● YOUR INSTRUCTIONS
Starting with the line that holds "Which element breaks", reproduce each line through the last one of the data, exactly as written. Pictures are not copied.

Illustrated geometry question entries

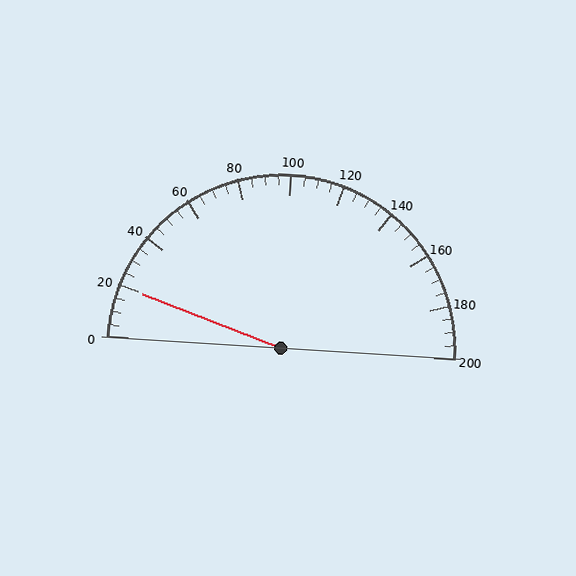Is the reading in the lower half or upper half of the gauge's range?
The reading is in the lower half of the range (0 to 200).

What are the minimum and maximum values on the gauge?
The gauge ranges from 0 to 200.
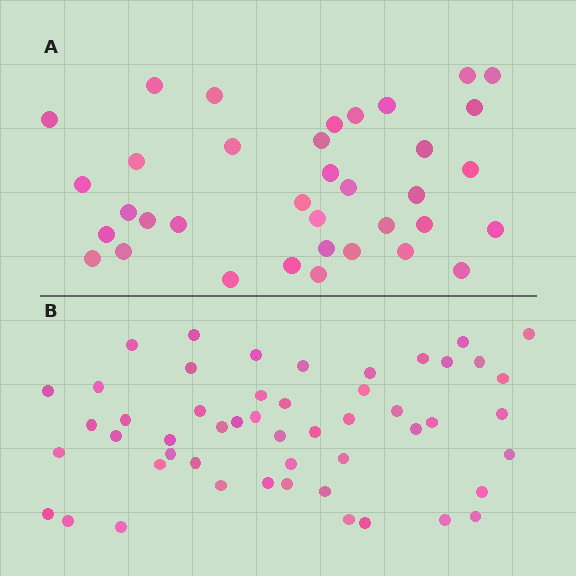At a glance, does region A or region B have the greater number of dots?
Region B (the bottom region) has more dots.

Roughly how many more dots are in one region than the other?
Region B has approximately 15 more dots than region A.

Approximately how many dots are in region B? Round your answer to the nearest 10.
About 50 dots. (The exact count is 51, which rounds to 50.)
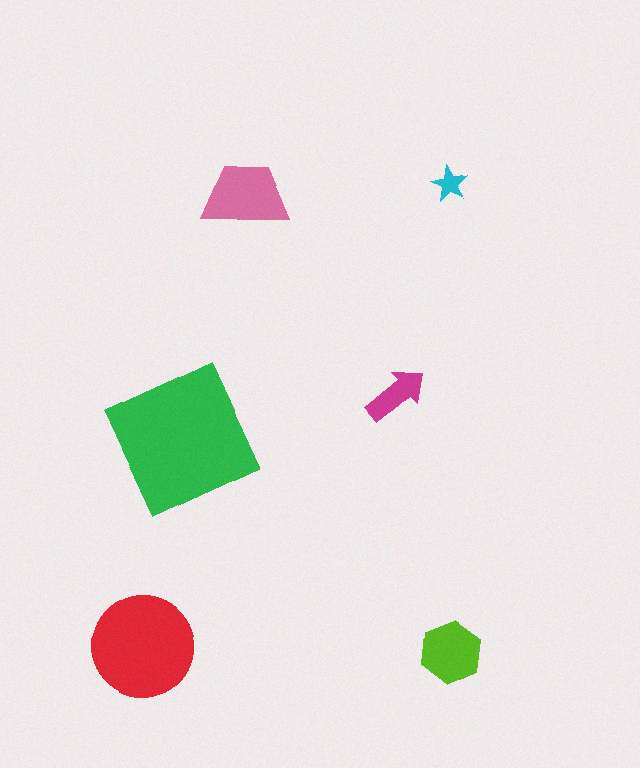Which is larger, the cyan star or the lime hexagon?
The lime hexagon.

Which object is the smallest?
The cyan star.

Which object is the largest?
The green square.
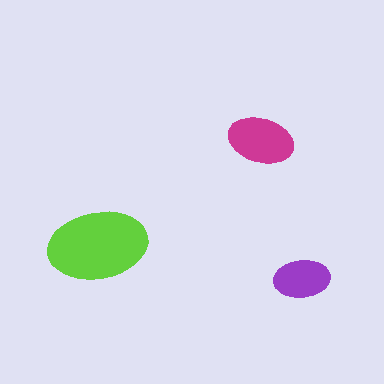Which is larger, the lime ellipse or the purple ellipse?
The lime one.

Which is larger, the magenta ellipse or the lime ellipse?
The lime one.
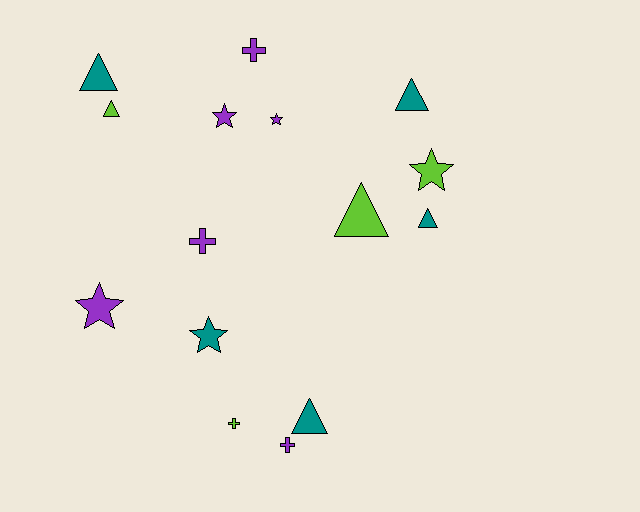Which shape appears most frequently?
Triangle, with 6 objects.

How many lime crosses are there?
There is 1 lime cross.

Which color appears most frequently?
Purple, with 6 objects.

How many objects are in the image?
There are 15 objects.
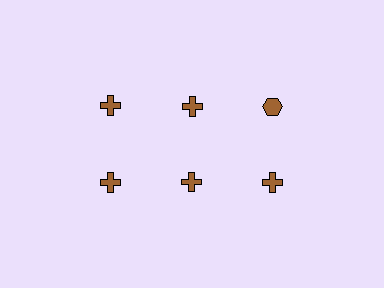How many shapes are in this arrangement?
There are 6 shapes arranged in a grid pattern.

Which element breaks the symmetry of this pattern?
The brown hexagon in the top row, rightmost column breaks the symmetry. All other shapes are brown crosses.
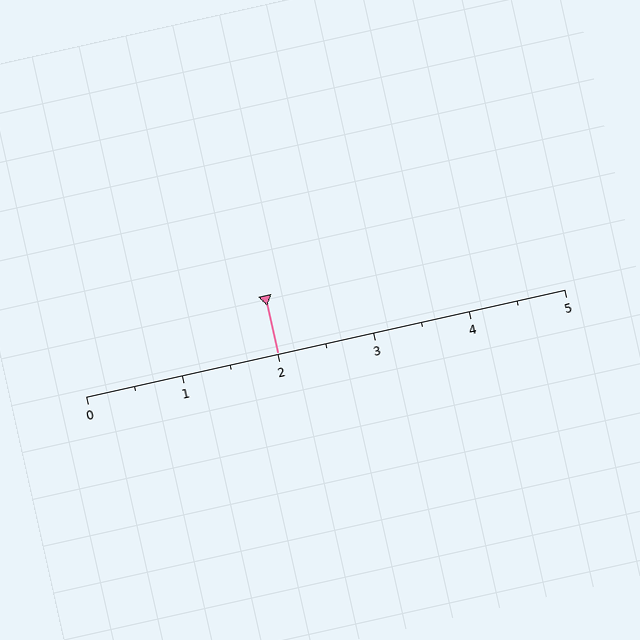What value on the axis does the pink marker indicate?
The marker indicates approximately 2.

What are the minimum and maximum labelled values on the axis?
The axis runs from 0 to 5.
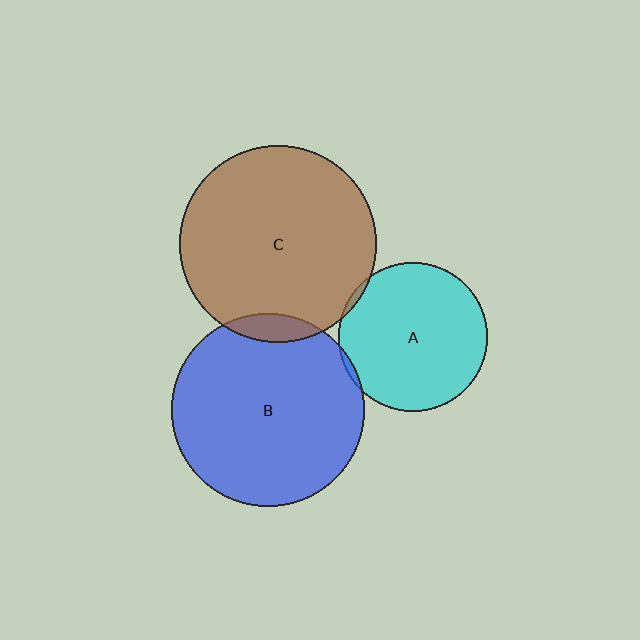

● EXERCISE SOLUTION
Which element breaks the symmetry of this pattern?
The brown hexagon in the top row, rightmost column breaks the symmetry. All other shapes are brown crosses.
What value on the axis does the pink marker indicate?
The marker indicates approximately 2.

What are the minimum and maximum labelled values on the axis?
The axis runs from 0 to 5.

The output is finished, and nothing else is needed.